**REQUIRED TASK**
Exactly the lines from the line containing "How many shapes are in row 2?" through the line containing "What is the range of the thermometer scale?" are to be echoed, with both included and pictures left out.

[Questions regarding geometric shapes]

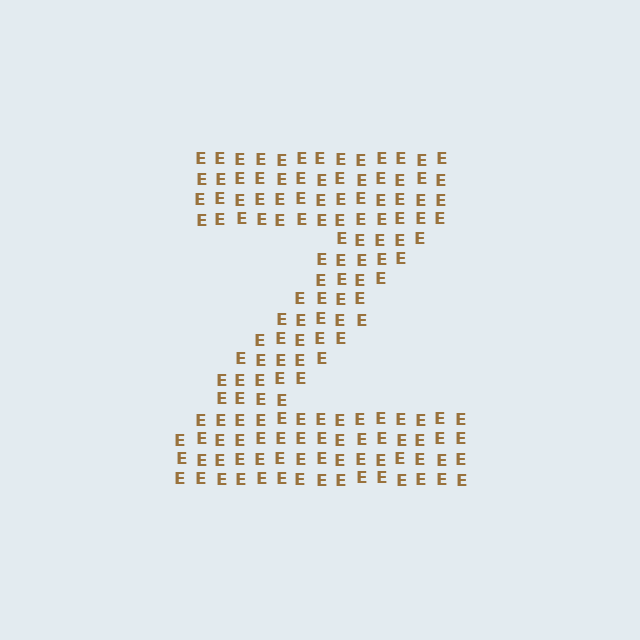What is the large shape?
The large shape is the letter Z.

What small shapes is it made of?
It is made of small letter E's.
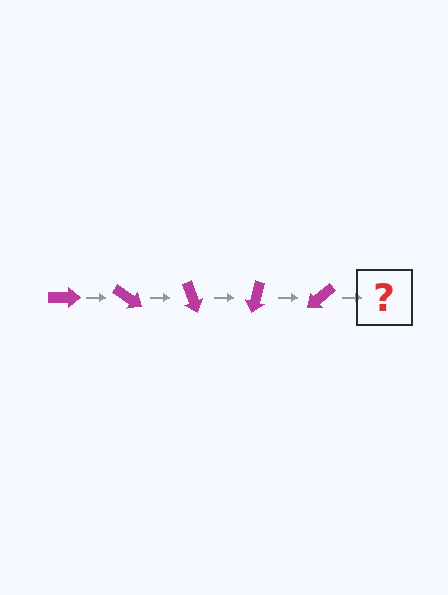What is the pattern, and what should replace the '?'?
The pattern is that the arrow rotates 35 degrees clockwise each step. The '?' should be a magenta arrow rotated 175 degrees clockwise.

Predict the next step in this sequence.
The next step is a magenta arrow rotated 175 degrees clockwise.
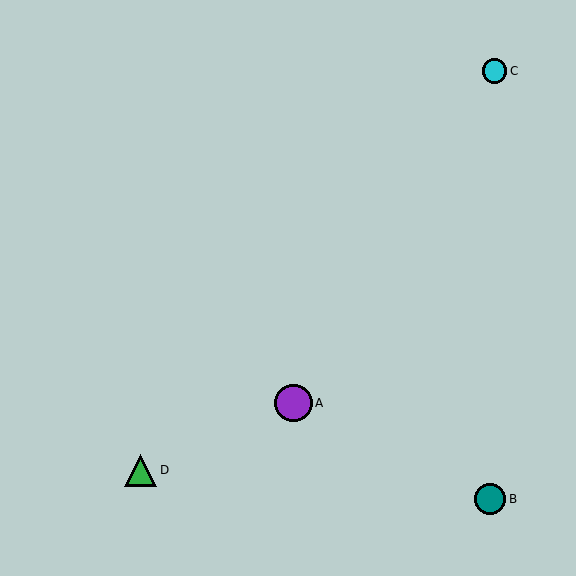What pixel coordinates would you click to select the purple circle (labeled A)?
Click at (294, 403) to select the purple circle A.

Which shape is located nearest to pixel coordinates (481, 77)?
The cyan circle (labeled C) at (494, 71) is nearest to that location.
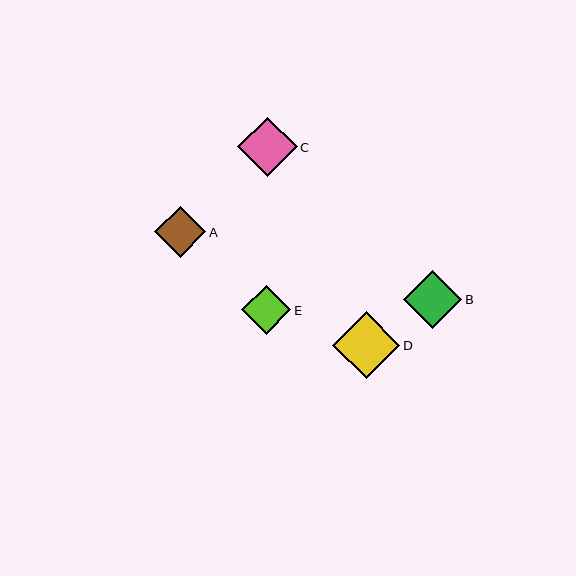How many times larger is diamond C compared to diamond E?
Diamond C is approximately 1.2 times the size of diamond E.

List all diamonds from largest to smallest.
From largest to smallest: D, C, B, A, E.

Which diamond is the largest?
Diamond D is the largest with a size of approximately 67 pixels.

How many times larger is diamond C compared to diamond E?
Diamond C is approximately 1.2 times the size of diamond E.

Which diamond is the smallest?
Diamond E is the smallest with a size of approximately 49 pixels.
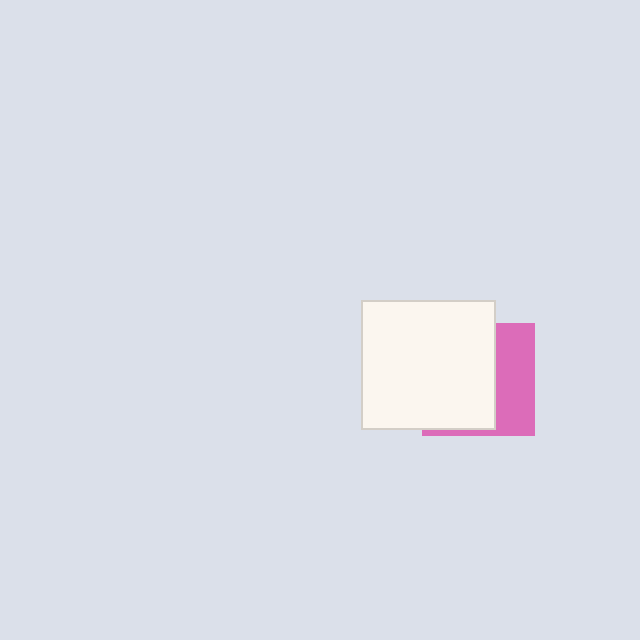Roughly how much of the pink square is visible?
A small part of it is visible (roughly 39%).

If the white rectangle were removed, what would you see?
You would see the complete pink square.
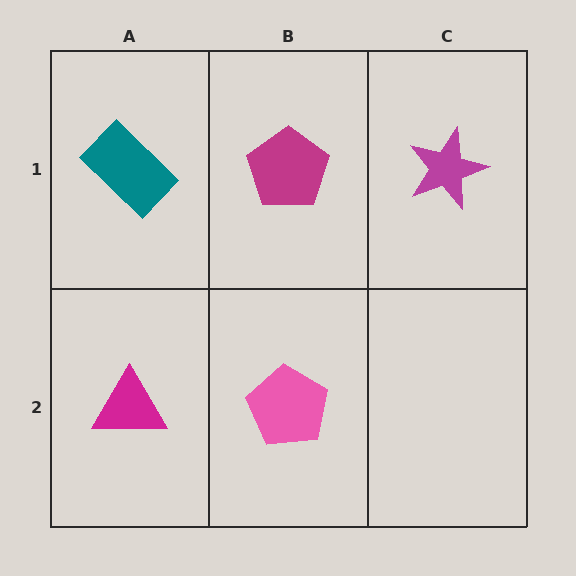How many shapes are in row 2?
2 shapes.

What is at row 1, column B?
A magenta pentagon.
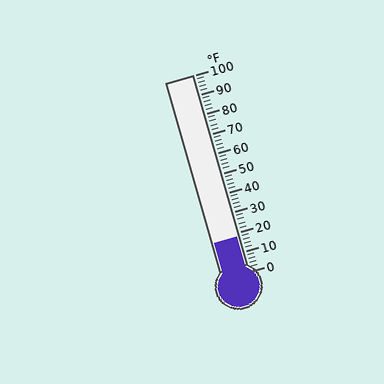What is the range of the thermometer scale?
==
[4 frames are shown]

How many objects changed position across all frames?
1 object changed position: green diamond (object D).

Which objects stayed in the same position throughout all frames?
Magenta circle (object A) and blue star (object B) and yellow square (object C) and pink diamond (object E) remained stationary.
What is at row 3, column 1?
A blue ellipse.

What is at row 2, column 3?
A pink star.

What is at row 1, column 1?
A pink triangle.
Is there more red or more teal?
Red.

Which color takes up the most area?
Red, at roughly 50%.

**EXERCISE ANSWER**
How many shapes are in row 2?
2 shapes.

What is at row 1, column B?
A magenta pentagon.
What is the range of the thermometer scale?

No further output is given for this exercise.